#### SHORT TASK:
Give every entry again, unchanged, and leave its images out.

#### LISTED ENTRIES:
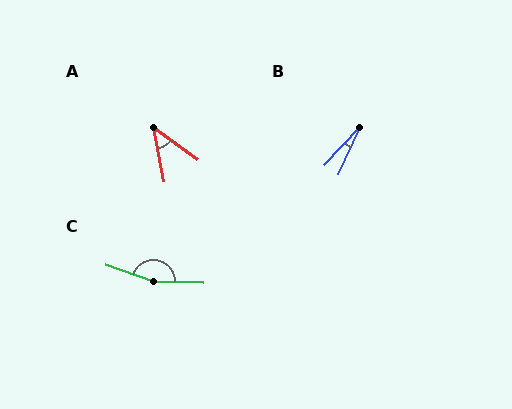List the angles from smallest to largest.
B (19°), A (43°), C (162°).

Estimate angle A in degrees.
Approximately 43 degrees.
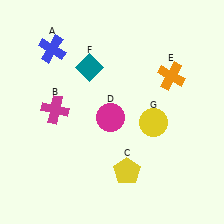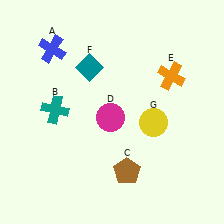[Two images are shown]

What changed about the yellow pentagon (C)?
In Image 1, C is yellow. In Image 2, it changed to brown.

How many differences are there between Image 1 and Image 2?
There are 2 differences between the two images.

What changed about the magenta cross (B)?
In Image 1, B is magenta. In Image 2, it changed to teal.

#### WRITTEN SOLUTION:
List the angles from smallest to largest.
B (19°), A (43°), C (162°).

Estimate angle A in degrees.
Approximately 43 degrees.
[Two images are shown]

What changed about the yellow pentagon (C)?
In Image 1, C is yellow. In Image 2, it changed to brown.

How many differences are there between Image 1 and Image 2?
There are 2 differences between the two images.

What changed about the magenta cross (B)?
In Image 1, B is magenta. In Image 2, it changed to teal.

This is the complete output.